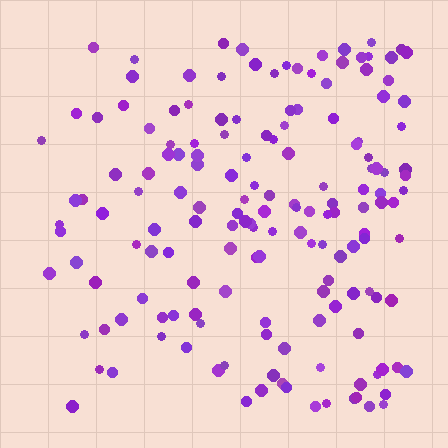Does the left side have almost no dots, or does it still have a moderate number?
Still a moderate number, just noticeably fewer than the right.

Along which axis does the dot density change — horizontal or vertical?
Horizontal.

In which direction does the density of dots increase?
From left to right, with the right side densest.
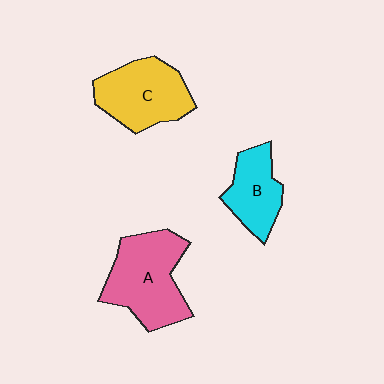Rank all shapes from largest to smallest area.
From largest to smallest: A (pink), C (yellow), B (cyan).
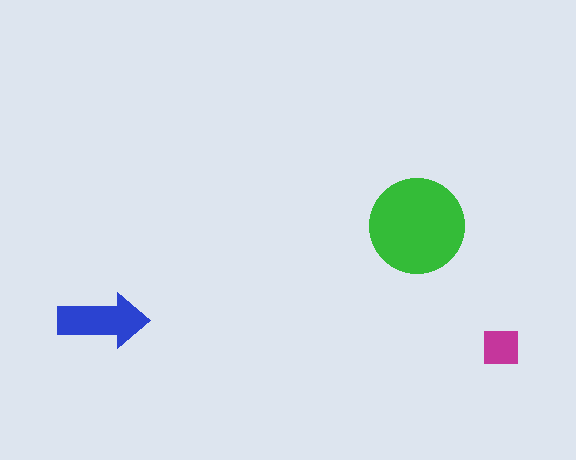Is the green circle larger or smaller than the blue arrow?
Larger.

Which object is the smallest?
The magenta square.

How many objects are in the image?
There are 3 objects in the image.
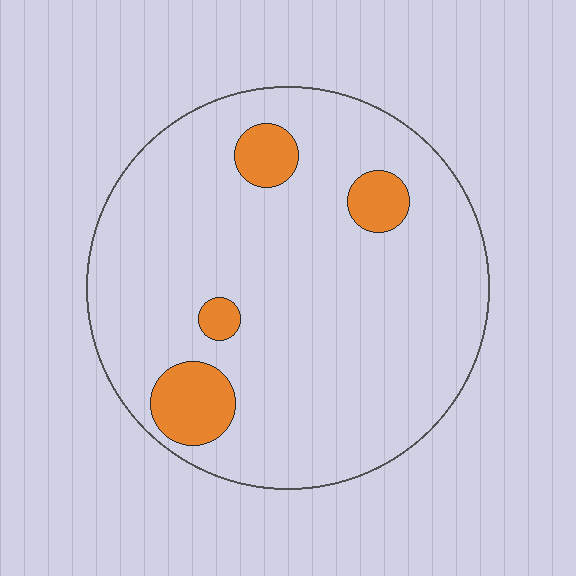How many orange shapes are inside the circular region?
4.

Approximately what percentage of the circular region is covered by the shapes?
Approximately 10%.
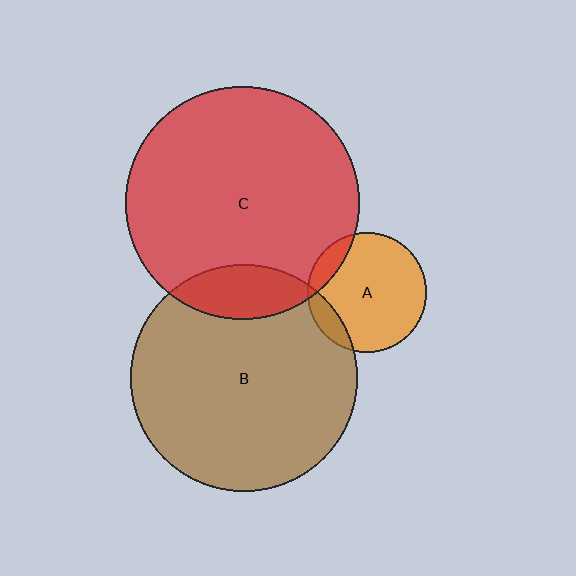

━━━━━━━━━━

In this exercise, set down all of the data exactly, without the pictures.

### Expected answer
Does the left side have almost no dots, or does it still have a moderate number?
Still a moderate number, just noticeably fewer than the right.

Along which axis does the dot density change — horizontal or vertical?
Horizontal.

In which direction does the density of dots increase?
From left to right, with the right side densest.
Rank all shapes from largest to smallest area.
From largest to smallest: A (pink), C (yellow), B (cyan).
Is the green circle larger or smaller than the blue arrow?
Larger.

Which object is the smallest?
The magenta square.

How many objects are in the image?
There are 3 objects in the image.
How many orange shapes are inside the circular region?
4.

Approximately what percentage of the circular region is covered by the shapes?
Approximately 10%.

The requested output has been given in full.